Records
┄┄┄┄┄┄┄┄┄┄
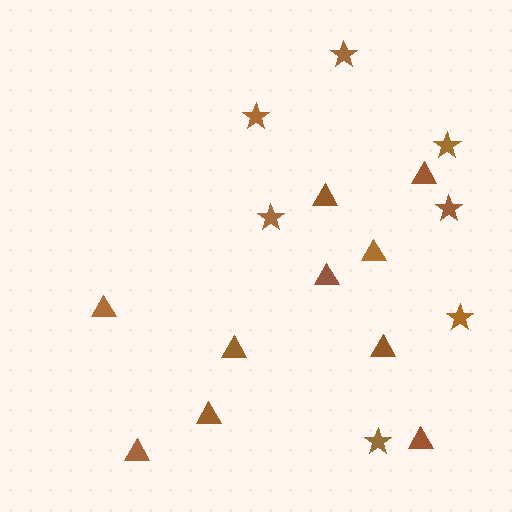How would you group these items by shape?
There are 2 groups: one group of triangles (10) and one group of stars (7).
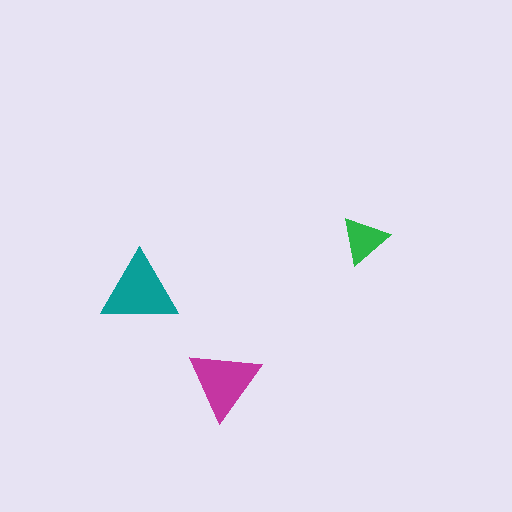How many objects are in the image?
There are 3 objects in the image.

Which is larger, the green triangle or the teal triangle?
The teal one.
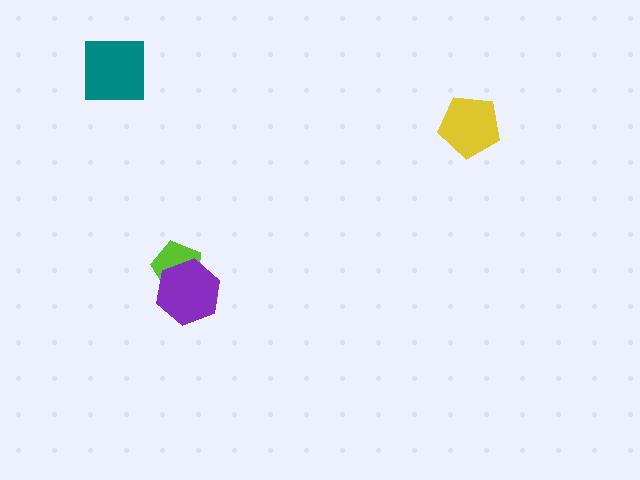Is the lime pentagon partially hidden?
Yes, it is partially covered by another shape.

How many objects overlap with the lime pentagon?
1 object overlaps with the lime pentagon.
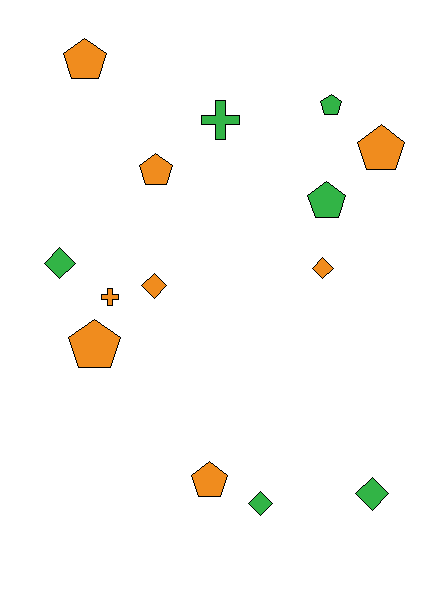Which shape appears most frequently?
Pentagon, with 7 objects.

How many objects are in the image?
There are 14 objects.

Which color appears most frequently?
Orange, with 8 objects.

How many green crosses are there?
There is 1 green cross.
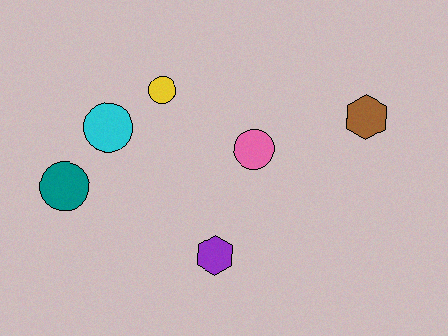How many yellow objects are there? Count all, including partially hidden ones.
There is 1 yellow object.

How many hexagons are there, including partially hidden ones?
There are 2 hexagons.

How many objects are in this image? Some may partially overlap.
There are 6 objects.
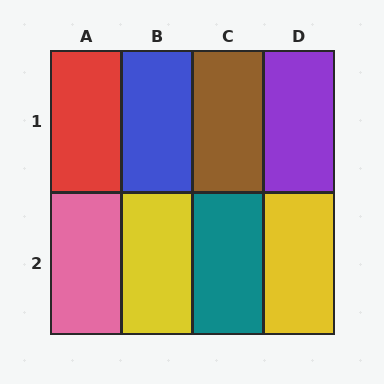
┄┄┄┄┄┄┄┄┄┄
> [The exercise]: Can you repeat every record above exactly, apart from the pictures?

> [Correct response]:
How would you group these items by shape?
There are 2 groups: one group of triangles (10) and one group of stars (7).
How many objects are in the image?
There are 3 objects in the image.

Which is larger, the green triangle or the teal triangle?
The teal one.
Is the lime pentagon partially hidden?
Yes, it is partially covered by another shape.

How many objects overlap with the lime pentagon?
1 object overlaps with the lime pentagon.
Which shape appears most frequently?
Pentagon, with 7 objects.

How many objects are in the image?
There are 14 objects.

Which color appears most frequently?
Orange, with 8 objects.

How many green crosses are there?
There is 1 green cross.
How many yellow objects are there? Count all, including partially hidden ones.
There is 1 yellow object.

How many hexagons are there, including partially hidden ones?
There are 2 hexagons.

How many objects are in this image? Some may partially overlap.
There are 6 objects.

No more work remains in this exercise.